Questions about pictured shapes
————

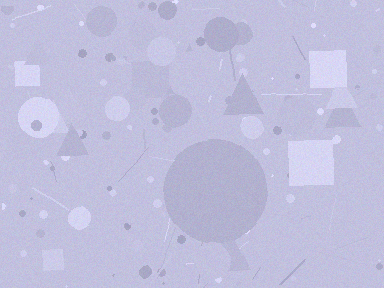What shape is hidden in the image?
A circle is hidden in the image.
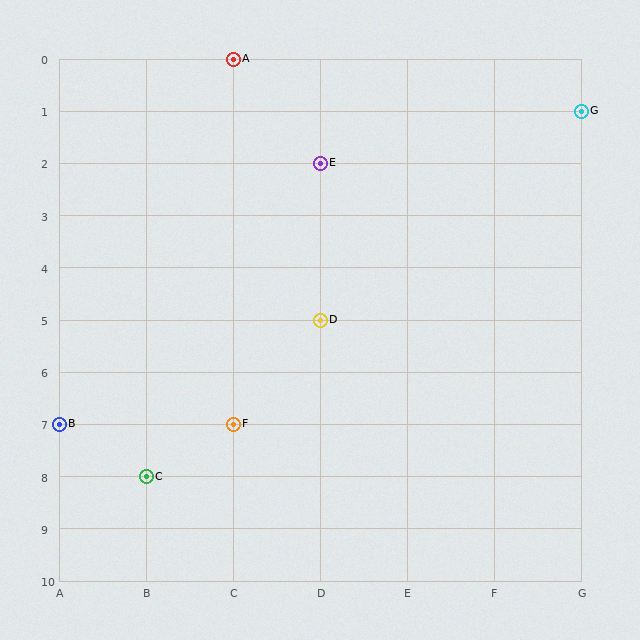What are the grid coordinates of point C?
Point C is at grid coordinates (B, 8).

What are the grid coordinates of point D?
Point D is at grid coordinates (D, 5).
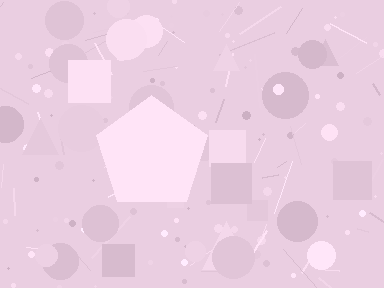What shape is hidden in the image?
A pentagon is hidden in the image.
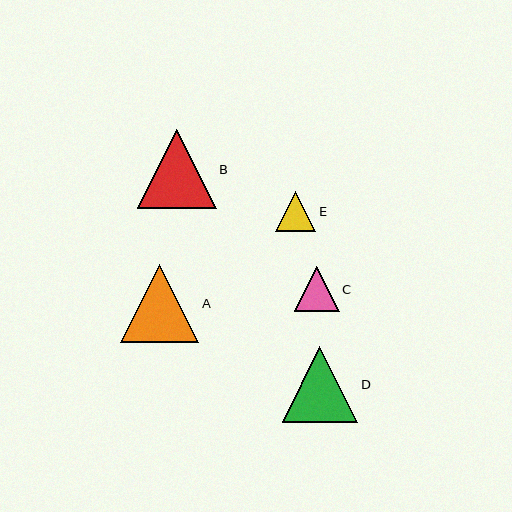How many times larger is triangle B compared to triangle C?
Triangle B is approximately 1.8 times the size of triangle C.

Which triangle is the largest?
Triangle B is the largest with a size of approximately 79 pixels.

————

● **INSTRUCTION**
Quote the preceding listing precisely and completely, omitting its images.

● **ANSWER TO THE PROBLEM**
What shape is hidden in the image?
A circle is hidden in the image.
What are the grid coordinates of point C?
Point C is at grid coordinates (B, 8).

What are the grid coordinates of point D?
Point D is at grid coordinates (D, 5).
What shape is hidden in the image?
A pentagon is hidden in the image.
How many times larger is triangle B compared to triangle C?
Triangle B is approximately 1.8 times the size of triangle C.

Which triangle is the largest?
Triangle B is the largest with a size of approximately 79 pixels.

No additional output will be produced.